Task goal:
Leave out the pictures and copy every record exactly.

───── Dataset content

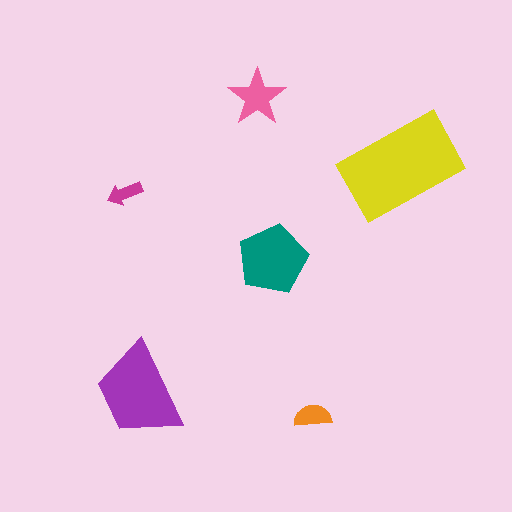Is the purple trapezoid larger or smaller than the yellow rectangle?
Smaller.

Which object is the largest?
The yellow rectangle.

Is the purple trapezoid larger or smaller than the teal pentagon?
Larger.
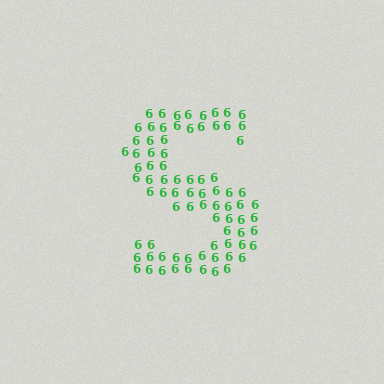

──────────

Full answer:
Is the purple trapezoid larger or smaller than the yellow rectangle?
Smaller.

Which object is the largest?
The yellow rectangle.

Is the purple trapezoid larger or smaller than the teal pentagon?
Larger.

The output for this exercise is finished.